§ **Input rows**:
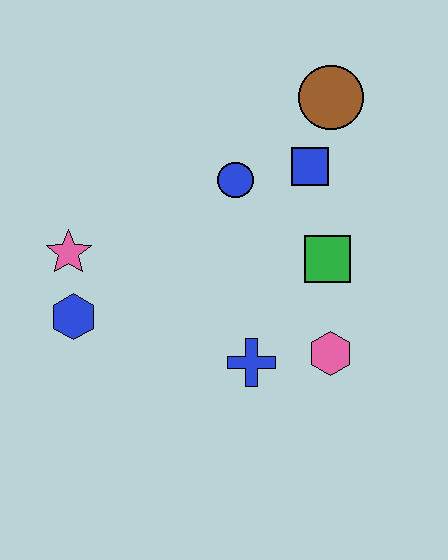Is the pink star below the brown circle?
Yes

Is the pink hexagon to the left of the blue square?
No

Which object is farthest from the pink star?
The brown circle is farthest from the pink star.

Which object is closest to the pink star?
The blue hexagon is closest to the pink star.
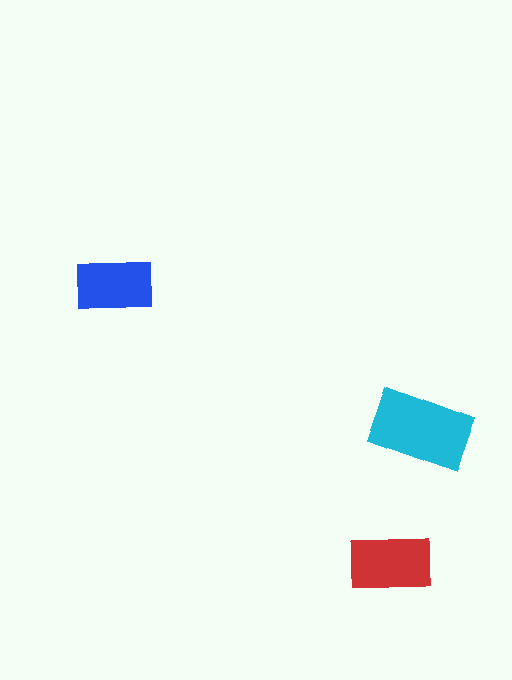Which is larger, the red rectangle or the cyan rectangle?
The cyan one.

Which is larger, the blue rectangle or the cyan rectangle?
The cyan one.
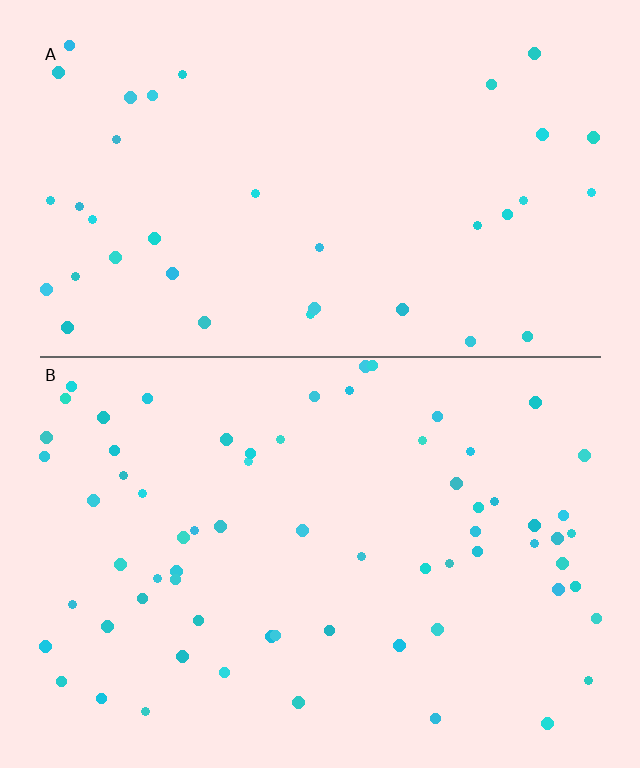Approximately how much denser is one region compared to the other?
Approximately 1.8× — region B over region A.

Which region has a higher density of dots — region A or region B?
B (the bottom).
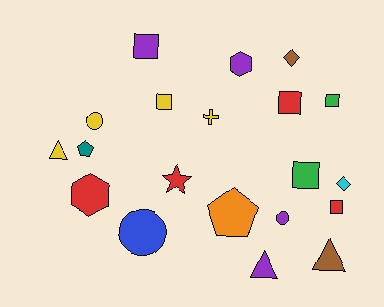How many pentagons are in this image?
There are 2 pentagons.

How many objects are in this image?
There are 20 objects.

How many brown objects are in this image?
There are 2 brown objects.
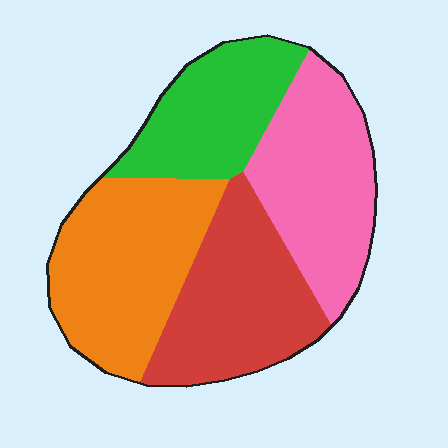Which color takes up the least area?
Green, at roughly 20%.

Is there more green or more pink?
Pink.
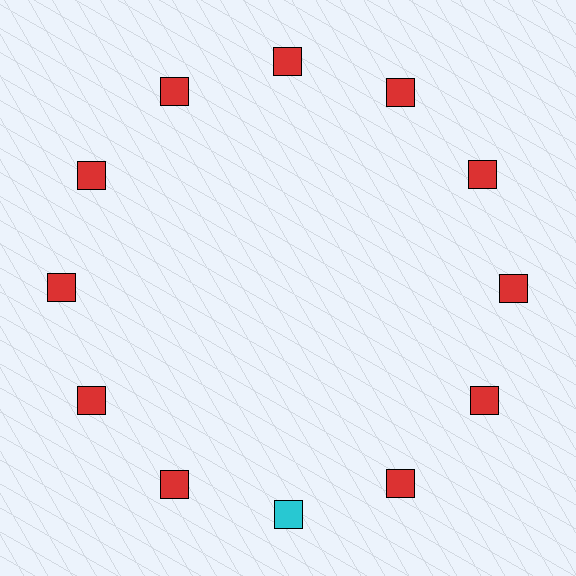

§ **Given problem**: Print, exactly and only, the lines running from the line with "How many brown objects are in this image?" through the last line of the data, including both. Skip any picture.

§ **Worked solution**:
How many brown objects are in this image?
There are 2 brown objects.
Which color takes up the least area?
Green, at roughly 20%.

Is there more green or more pink?
Pink.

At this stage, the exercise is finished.